"""
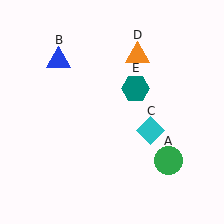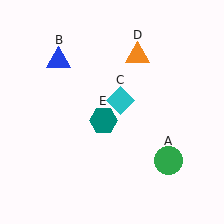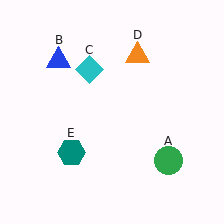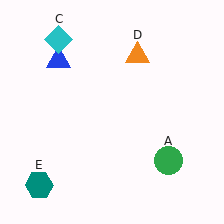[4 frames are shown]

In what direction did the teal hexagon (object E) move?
The teal hexagon (object E) moved down and to the left.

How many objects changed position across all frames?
2 objects changed position: cyan diamond (object C), teal hexagon (object E).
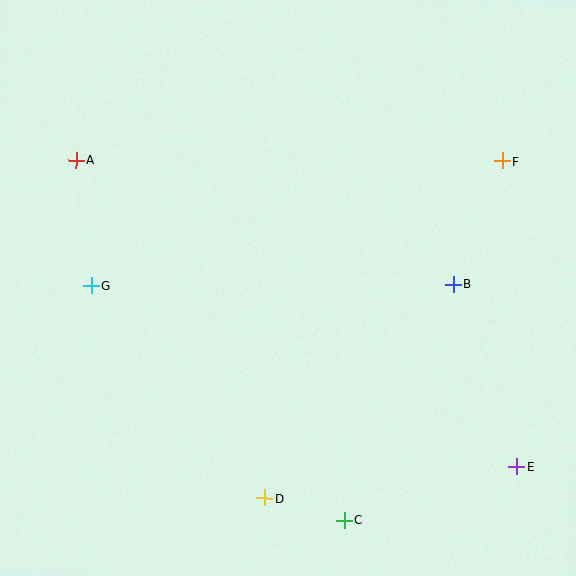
"""
EXERCISE REQUIREMENTS: Quote verbatim every line starting at the line that contains "In what direction" and ending with the last line of the records; omit all pictures.

WORKED SOLUTION:
In what direction did the teal hexagon (object E) move?
The teal hexagon (object E) moved down and to the left.

How many objects changed position across all frames?
2 objects changed position: cyan diamond (object C), teal hexagon (object E).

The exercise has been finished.